┌──
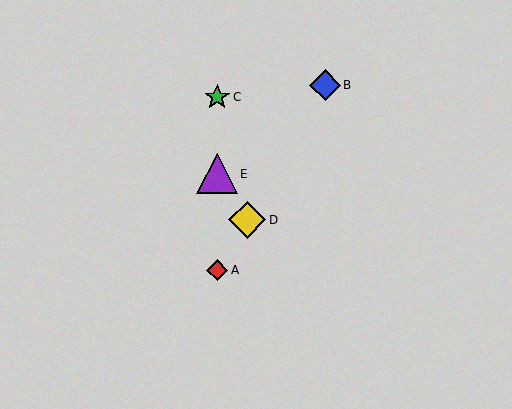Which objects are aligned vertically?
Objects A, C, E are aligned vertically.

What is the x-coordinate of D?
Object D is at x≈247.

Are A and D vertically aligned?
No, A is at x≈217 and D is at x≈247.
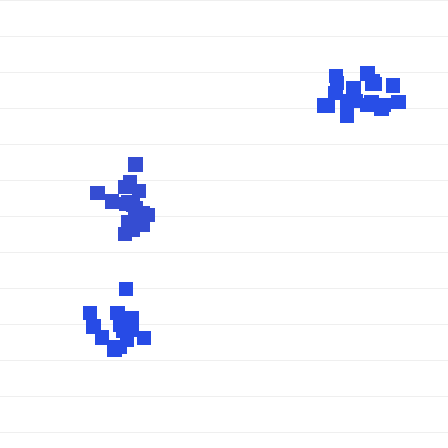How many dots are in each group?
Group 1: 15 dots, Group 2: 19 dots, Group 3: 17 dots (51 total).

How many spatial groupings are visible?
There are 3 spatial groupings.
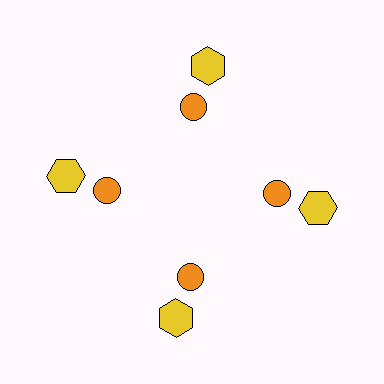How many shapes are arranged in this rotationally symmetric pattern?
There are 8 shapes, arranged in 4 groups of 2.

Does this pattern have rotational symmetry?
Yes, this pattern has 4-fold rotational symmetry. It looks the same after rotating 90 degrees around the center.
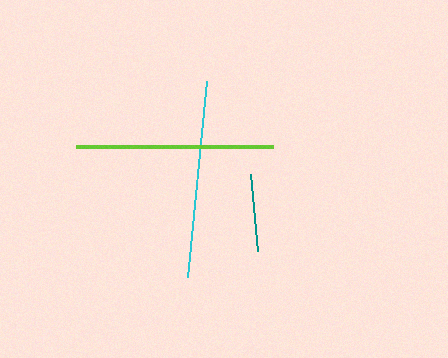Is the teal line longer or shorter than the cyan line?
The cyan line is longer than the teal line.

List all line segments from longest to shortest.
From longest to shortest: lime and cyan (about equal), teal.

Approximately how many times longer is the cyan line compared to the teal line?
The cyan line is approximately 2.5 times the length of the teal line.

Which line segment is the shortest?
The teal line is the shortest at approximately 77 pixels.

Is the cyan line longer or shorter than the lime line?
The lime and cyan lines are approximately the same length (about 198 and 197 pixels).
└──
┌──
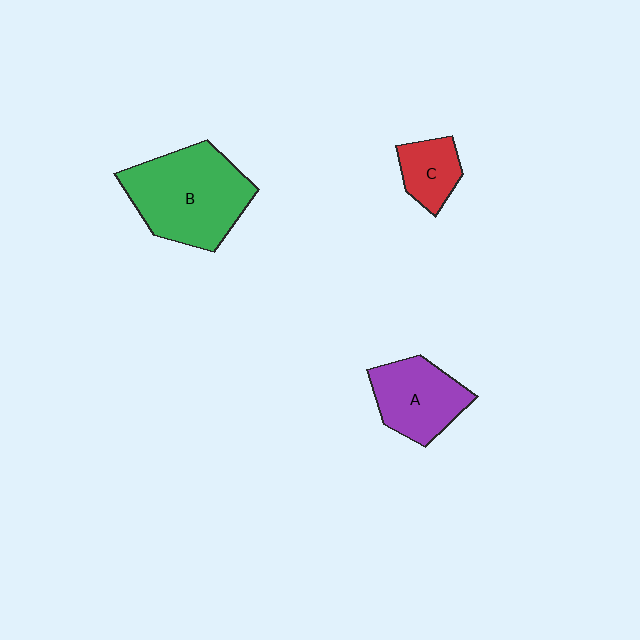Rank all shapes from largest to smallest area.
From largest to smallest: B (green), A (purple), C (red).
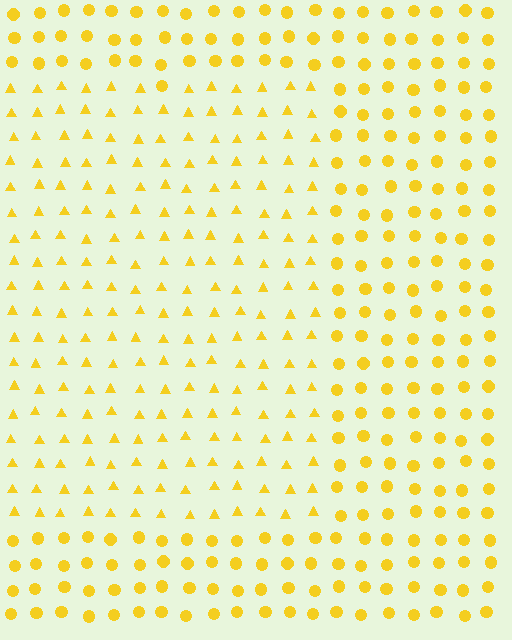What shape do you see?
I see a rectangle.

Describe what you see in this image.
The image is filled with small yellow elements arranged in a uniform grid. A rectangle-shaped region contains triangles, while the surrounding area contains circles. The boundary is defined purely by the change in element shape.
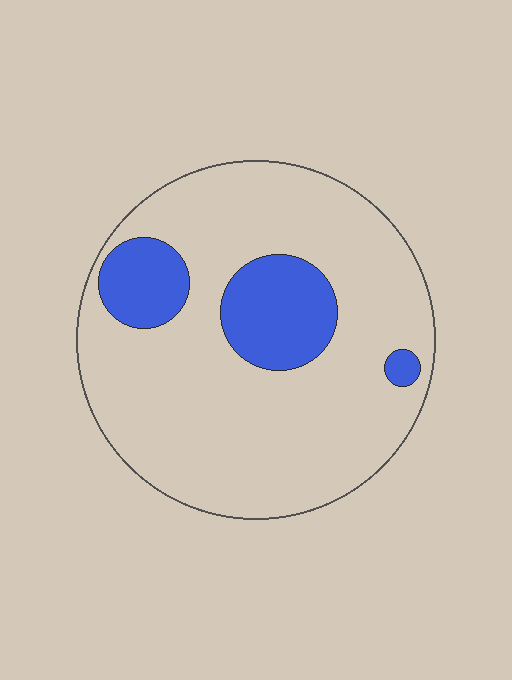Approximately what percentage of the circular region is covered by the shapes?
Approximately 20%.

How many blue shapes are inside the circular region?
└──
┌──
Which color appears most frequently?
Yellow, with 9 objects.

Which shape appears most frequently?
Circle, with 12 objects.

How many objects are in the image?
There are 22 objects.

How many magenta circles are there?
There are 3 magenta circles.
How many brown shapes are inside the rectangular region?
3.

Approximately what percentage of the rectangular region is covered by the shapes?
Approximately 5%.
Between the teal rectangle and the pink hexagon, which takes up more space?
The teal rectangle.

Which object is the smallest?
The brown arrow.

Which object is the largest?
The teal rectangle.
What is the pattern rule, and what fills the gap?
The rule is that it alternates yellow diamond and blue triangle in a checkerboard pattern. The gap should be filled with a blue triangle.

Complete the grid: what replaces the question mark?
└──
WHAT TO PRODUCE: Extract only the lines from the line with "How many magenta circles are there?" through the line with "Complete the grid: what", keeping both end lines exactly as they are.

RESULT OF THE EXERCISE:
How many magenta circles are there?
There are 3 magenta circles.
How many brown shapes are inside the rectangular region?
3.

Approximately what percentage of the rectangular region is covered by the shapes?
Approximately 5%.
Between the teal rectangle and the pink hexagon, which takes up more space?
The teal rectangle.

Which object is the smallest?
The brown arrow.

Which object is the largest?
The teal rectangle.
What is the pattern rule, and what fills the gap?
The rule is that it alternates yellow diamond and blue triangle in a checkerboard pattern. The gap should be filled with a blue triangle.

Complete the grid: what replaces the question mark?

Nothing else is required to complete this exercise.